* _EXERCISE DETAILS_
Without the pictures, copy all the entries below exactly.

─── DATASET EXCERPTS ───

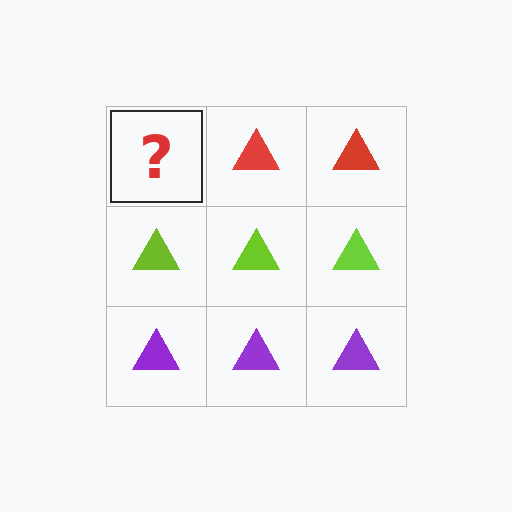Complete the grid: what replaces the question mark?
The question mark should be replaced with a red triangle.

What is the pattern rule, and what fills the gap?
The rule is that each row has a consistent color. The gap should be filled with a red triangle.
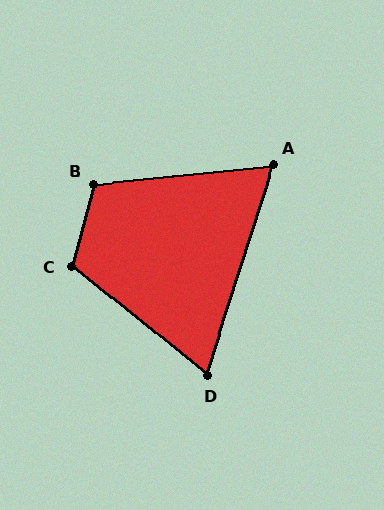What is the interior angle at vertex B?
Approximately 111 degrees (obtuse).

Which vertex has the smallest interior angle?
A, at approximately 66 degrees.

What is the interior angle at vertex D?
Approximately 69 degrees (acute).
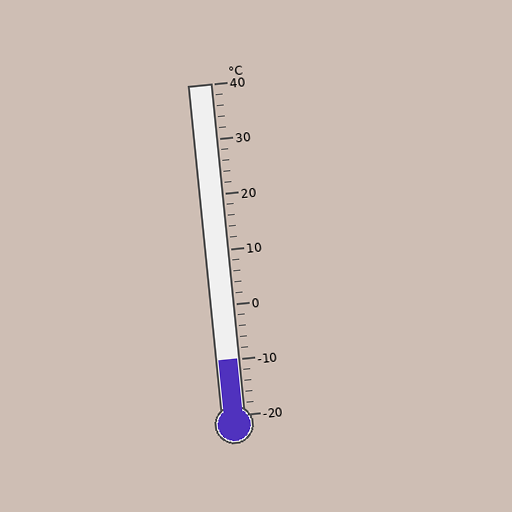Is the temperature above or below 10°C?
The temperature is below 10°C.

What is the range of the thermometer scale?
The thermometer scale ranges from -20°C to 40°C.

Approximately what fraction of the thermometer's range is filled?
The thermometer is filled to approximately 15% of its range.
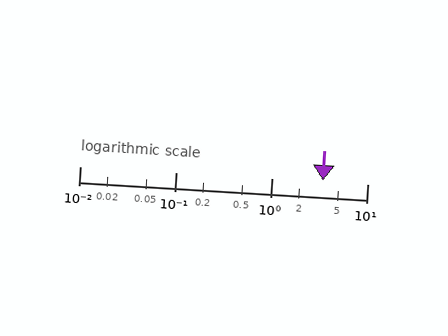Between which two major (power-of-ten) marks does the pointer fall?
The pointer is between 1 and 10.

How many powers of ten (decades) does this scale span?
The scale spans 3 decades, from 0.01 to 10.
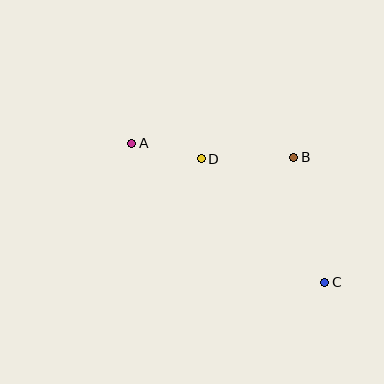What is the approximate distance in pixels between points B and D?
The distance between B and D is approximately 93 pixels.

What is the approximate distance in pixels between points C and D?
The distance between C and D is approximately 175 pixels.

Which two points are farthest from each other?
Points A and C are farthest from each other.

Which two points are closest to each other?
Points A and D are closest to each other.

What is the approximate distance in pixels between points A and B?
The distance between A and B is approximately 163 pixels.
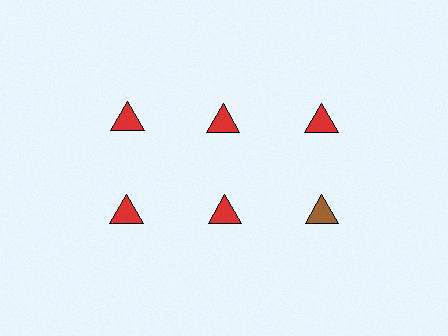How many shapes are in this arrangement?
There are 6 shapes arranged in a grid pattern.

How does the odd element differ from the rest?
It has a different color: brown instead of red.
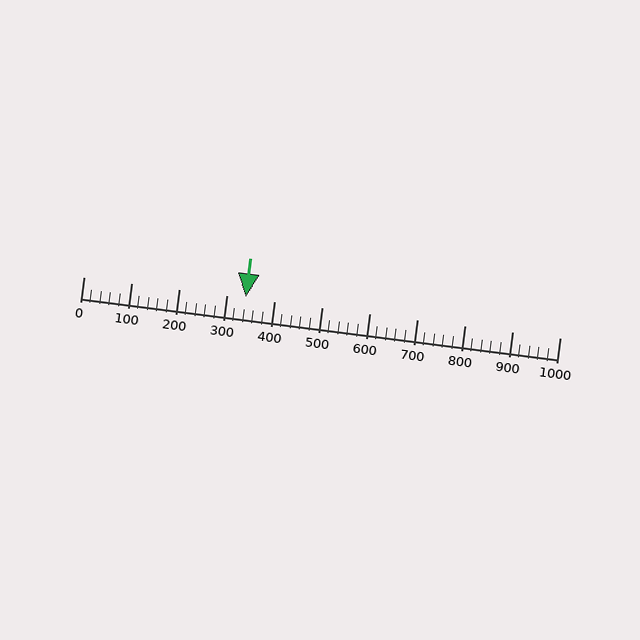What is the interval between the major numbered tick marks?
The major tick marks are spaced 100 units apart.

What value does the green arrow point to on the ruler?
The green arrow points to approximately 340.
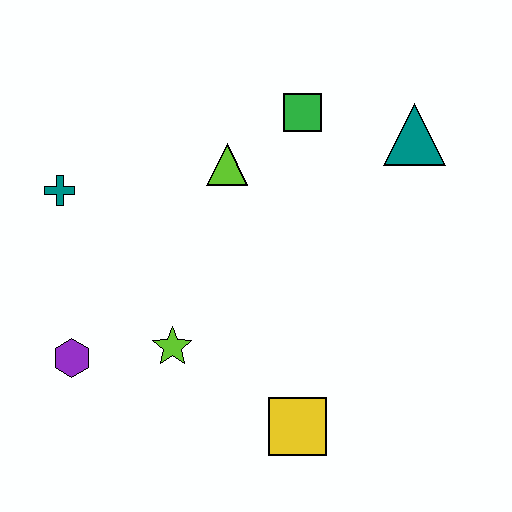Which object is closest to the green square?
The lime triangle is closest to the green square.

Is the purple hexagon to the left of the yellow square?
Yes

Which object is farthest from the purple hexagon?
The teal triangle is farthest from the purple hexagon.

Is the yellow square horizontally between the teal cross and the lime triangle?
No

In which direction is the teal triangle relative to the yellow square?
The teal triangle is above the yellow square.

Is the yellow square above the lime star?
No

───

* _SOLUTION TO THE EXERCISE_
Complete the grid: what replaces the question mark?
The question mark should be replaced with a red triangle.

What is the pattern rule, and what fills the gap?
The rule is that each row has a consistent color. The gap should be filled with a red triangle.
What is the interior angle at vertex B?
Approximately 111 degrees (obtuse).

Which vertex has the smallest interior angle?
A, at approximately 66 degrees.

What is the interior angle at vertex D?
Approximately 69 degrees (acute).
Is the temperature above or below 10°C?
The temperature is below 10°C.

What is the range of the thermometer scale?
The thermometer scale ranges from -20°C to 40°C.

Approximately what fraction of the thermometer's range is filled?
The thermometer is filled to approximately 15% of its range.
Between which two major (power-of-ten) marks does the pointer fall?
The pointer is between 1 and 10.

How many powers of ten (decades) does this scale span?
The scale spans 3 decades, from 0.01 to 10.
What is the approximate distance in pixels between points B and D?
The distance between B and D is approximately 93 pixels.

What is the approximate distance in pixels between points C and D?
The distance between C and D is approximately 175 pixels.

Which two points are farthest from each other?
Points A and C are farthest from each other.

Which two points are closest to each other?
Points A and D are closest to each other.

What is the approximate distance in pixels between points A and B?
The distance between A and B is approximately 163 pixels.
How many shapes are in this arrangement?
There are 6 shapes arranged in a grid pattern.

How does the odd element differ from the rest?
It has a different color: brown instead of red.
What is the interval between the major numbered tick marks?
The major tick marks are spaced 100 units apart.

What value does the green arrow point to on the ruler?
The green arrow points to approximately 340.
Which object is closest to the green square?
The lime triangle is closest to the green square.

Is the purple hexagon to the left of the yellow square?
Yes

Which object is farthest from the purple hexagon?
The teal triangle is farthest from the purple hexagon.

Is the yellow square horizontally between the teal cross and the lime triangle?
No

In which direction is the teal triangle relative to the yellow square?
The teal triangle is above the yellow square.

Is the yellow square above the lime star?
No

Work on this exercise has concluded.